— WORK TO BE COMPLETED —
Every record must appear in your copy exactly as written, with no pictures.

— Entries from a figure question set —
= = = = = = =
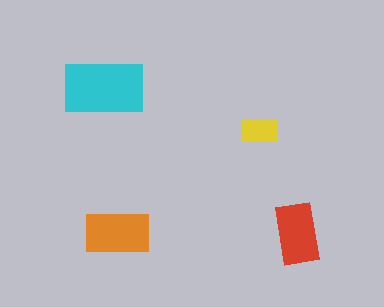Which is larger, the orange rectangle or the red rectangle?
The orange one.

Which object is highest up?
The cyan rectangle is topmost.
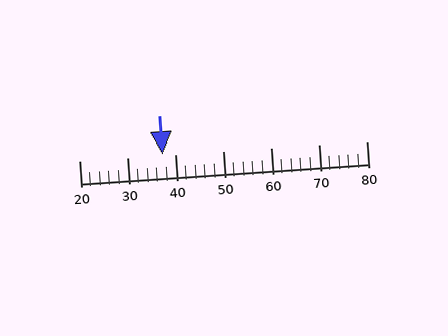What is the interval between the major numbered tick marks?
The major tick marks are spaced 10 units apart.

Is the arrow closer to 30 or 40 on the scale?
The arrow is closer to 40.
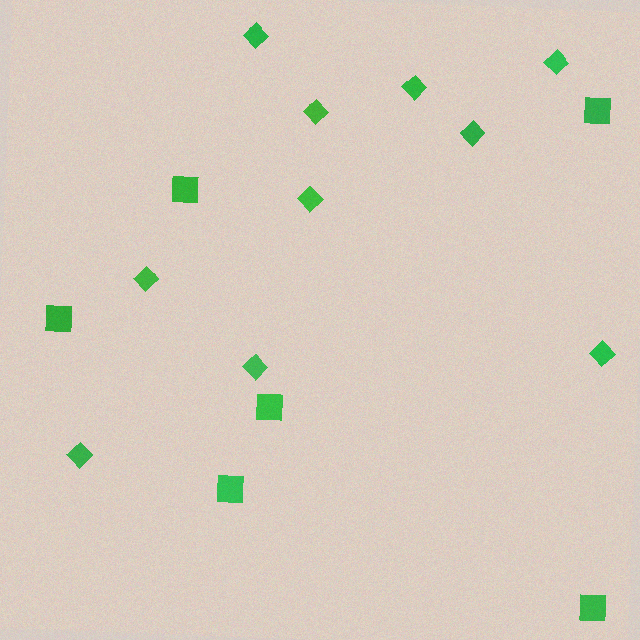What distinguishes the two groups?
There are 2 groups: one group of diamonds (10) and one group of squares (6).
= = = = = = =
— RESPONSE FOR THIS EXERCISE —
Which is larger, the orange rectangle or the red rectangle?
The orange one.

Which object is highest up?
The cyan rectangle is topmost.
What is the interval between the major numbered tick marks?
The major tick marks are spaced 10 units apart.

Is the arrow closer to 30 or 40 on the scale?
The arrow is closer to 40.
What distinguishes the two groups?
There are 2 groups: one group of diamonds (10) and one group of squares (6).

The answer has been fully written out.